Set task
Copy out the line that contains "Is the magenta", the line that contains "Roughly how many", and every line between them, exactly, and nothing else.

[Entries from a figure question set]
## Begin

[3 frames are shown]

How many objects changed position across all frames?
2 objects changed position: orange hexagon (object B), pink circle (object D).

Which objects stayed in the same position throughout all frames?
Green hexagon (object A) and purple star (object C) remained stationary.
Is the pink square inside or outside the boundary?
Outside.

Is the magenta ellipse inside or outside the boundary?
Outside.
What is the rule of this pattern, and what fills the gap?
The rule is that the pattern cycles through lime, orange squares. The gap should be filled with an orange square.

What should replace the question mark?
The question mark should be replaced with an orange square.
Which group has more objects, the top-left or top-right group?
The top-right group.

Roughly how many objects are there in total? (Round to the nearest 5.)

## End
## Begin

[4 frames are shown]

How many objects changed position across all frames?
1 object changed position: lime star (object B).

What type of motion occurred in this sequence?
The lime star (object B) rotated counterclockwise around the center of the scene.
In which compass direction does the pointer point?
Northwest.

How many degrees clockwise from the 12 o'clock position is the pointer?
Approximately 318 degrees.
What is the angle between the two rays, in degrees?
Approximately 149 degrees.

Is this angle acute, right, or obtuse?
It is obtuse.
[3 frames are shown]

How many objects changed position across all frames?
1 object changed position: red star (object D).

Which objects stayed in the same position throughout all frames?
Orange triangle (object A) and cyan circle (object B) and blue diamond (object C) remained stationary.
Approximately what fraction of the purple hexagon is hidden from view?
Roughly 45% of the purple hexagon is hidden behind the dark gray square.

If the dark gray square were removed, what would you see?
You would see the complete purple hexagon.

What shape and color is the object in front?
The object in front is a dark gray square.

## End

Result of the task
Is the magenta ellipse inside or outside the boundary?
Outside.
What is the rule of this pattern, and what fills the gap?
The rule is that the pattern cycles through lime, orange squares. The gap should be filled with an orange square.

What should replace the question mark?
The question mark should be replaced with an orange square.
Which group has more objects, the top-left or top-right group?
The top-right group.

Roughly how many objects are there in total? (Round to the nearest 5.)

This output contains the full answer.